(Questions about shape properties)
═══

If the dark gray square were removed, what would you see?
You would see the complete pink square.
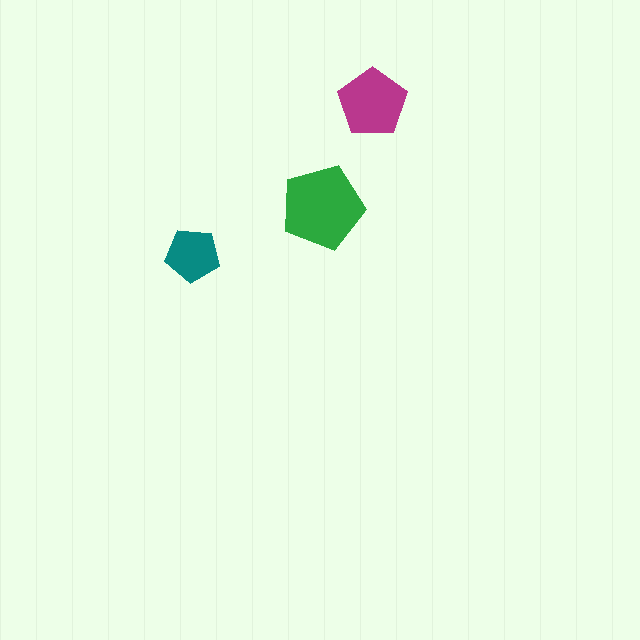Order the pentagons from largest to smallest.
the green one, the magenta one, the teal one.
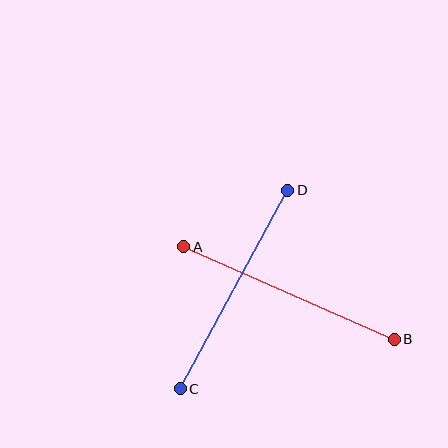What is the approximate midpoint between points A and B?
The midpoint is at approximately (289, 293) pixels.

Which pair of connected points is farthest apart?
Points A and B are farthest apart.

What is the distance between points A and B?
The distance is approximately 230 pixels.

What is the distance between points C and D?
The distance is approximately 226 pixels.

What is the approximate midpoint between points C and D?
The midpoint is at approximately (234, 290) pixels.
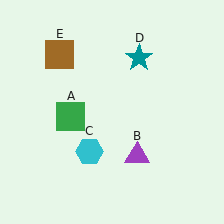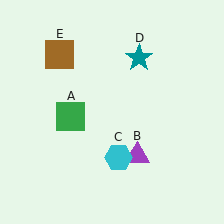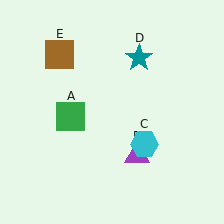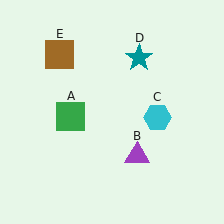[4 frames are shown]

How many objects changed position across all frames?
1 object changed position: cyan hexagon (object C).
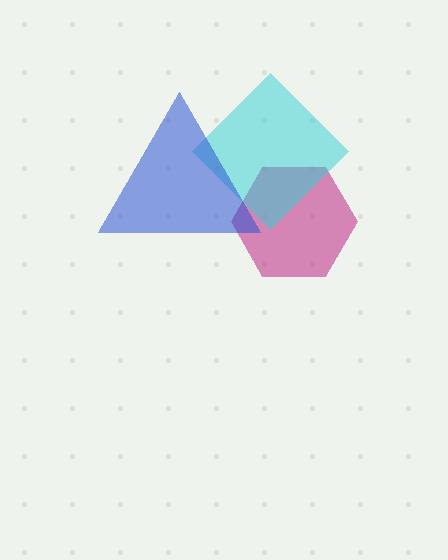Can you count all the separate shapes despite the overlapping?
Yes, there are 3 separate shapes.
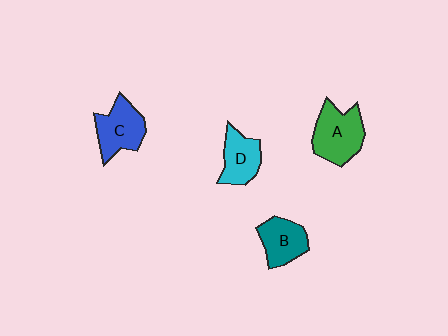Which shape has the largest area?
Shape A (green).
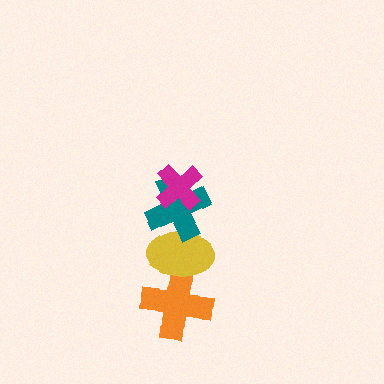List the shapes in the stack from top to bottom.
From top to bottom: the magenta cross, the teal cross, the yellow ellipse, the orange cross.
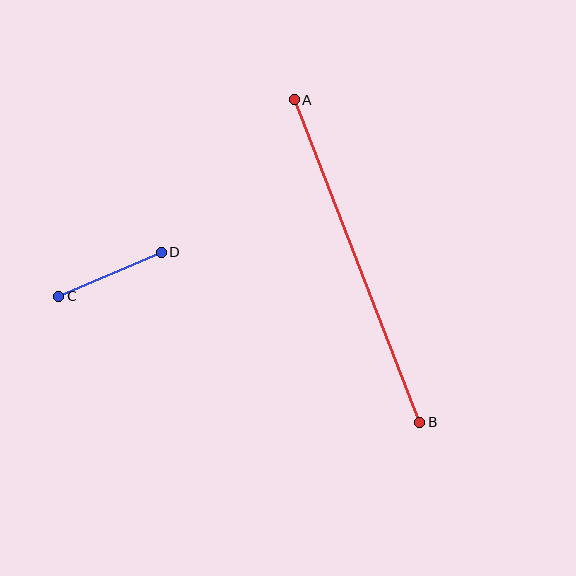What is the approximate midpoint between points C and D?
The midpoint is at approximately (110, 274) pixels.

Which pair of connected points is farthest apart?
Points A and B are farthest apart.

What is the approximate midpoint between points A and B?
The midpoint is at approximately (357, 261) pixels.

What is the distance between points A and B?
The distance is approximately 346 pixels.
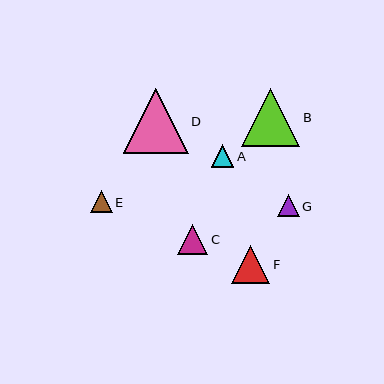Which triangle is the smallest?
Triangle G is the smallest with a size of approximately 22 pixels.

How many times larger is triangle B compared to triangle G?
Triangle B is approximately 2.7 times the size of triangle G.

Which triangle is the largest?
Triangle D is the largest with a size of approximately 64 pixels.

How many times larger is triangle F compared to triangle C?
Triangle F is approximately 1.3 times the size of triangle C.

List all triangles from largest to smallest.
From largest to smallest: D, B, F, C, A, E, G.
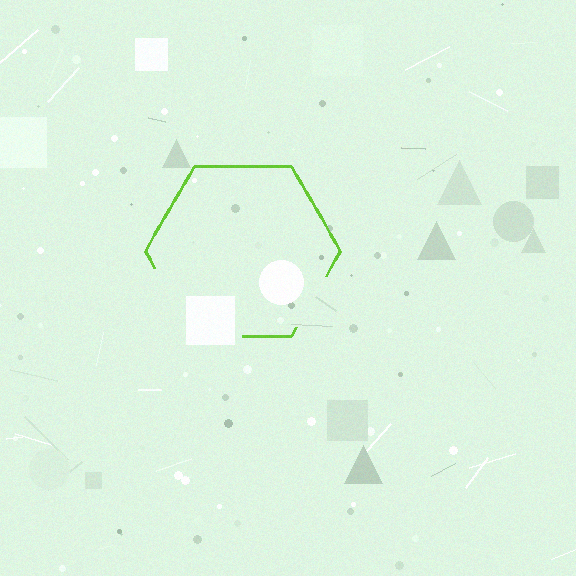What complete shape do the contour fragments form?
The contour fragments form a hexagon.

═══

Exercise instructions:
Reproduce all of the material above word for word. Omit the pictures.

Response for this exercise:
If the dark gray square were removed, what would you see?
You would see the complete pink square.
Order the pentagons from largest to smallest.
the green one, the magenta one, the teal one.
What is the approximate midpoint between points A and B?
The midpoint is at approximately (289, 293) pixels.

Which pair of connected points is farthest apart?
Points A and B are farthest apart.

What is the distance between points A and B?
The distance is approximately 230 pixels.

What is the distance between points C and D?
The distance is approximately 226 pixels.

What is the approximate midpoint between points C and D?
The midpoint is at approximately (234, 290) pixels.
[4 frames are shown]

How many objects changed position across all frames?
1 object changed position: cyan hexagon (object C).
Can you count all the separate shapes despite the overlapping?
Yes, there are 3 separate shapes.
Which shape has the largest area?
Shape A (green).
List the shapes in the stack from top to bottom.
From top to bottom: the magenta cross, the teal cross, the yellow ellipse, the orange cross.
What is the approximate midpoint between points C and D?
The midpoint is at approximately (110, 274) pixels.

Which pair of connected points is farthest apart?
Points A and B are farthest apart.

What is the approximate midpoint between points A and B?
The midpoint is at approximately (357, 261) pixels.

What is the distance between points A and B?
The distance is approximately 346 pixels.
Which triangle is the smallest?
Triangle G is the smallest with a size of approximately 22 pixels.

How many times larger is triangle B compared to triangle G?
Triangle B is approximately 2.7 times the size of triangle G.

Which triangle is the largest?
Triangle D is the largest with a size of approximately 64 pixels.

How many times larger is triangle F compared to triangle C?
Triangle F is approximately 1.3 times the size of triangle C.

List all triangles from largest to smallest.
From largest to smallest: D, B, F, C, A, E, G.
What complete shape do the contour fragments form?
The contour fragments form a hexagon.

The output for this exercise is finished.